-- PROBLEM TO SOLVE --
Write out exactly the lines running from the line that includes "What is the" to the end of the data, both ends included, and nothing besides.

-- GIVEN RECORDS --
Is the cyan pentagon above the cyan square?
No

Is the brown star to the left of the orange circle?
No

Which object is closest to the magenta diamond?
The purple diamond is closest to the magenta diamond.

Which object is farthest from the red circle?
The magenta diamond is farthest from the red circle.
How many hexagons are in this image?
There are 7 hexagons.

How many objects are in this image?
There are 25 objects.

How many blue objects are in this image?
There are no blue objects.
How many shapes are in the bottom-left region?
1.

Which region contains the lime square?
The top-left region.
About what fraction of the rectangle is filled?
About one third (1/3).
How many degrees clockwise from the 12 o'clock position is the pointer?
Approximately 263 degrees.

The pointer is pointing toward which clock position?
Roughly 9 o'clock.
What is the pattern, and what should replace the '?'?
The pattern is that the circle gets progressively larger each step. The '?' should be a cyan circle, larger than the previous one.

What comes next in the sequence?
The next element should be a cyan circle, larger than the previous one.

-- FULL ANSWER --
What is the pattern, and what should replace the '?'?
The pattern is that the circle gets progressively larger each step. The '?' should be a cyan circle, larger than the previous one.

What comes next in the sequence?
The next element should be a cyan circle, larger than the previous one.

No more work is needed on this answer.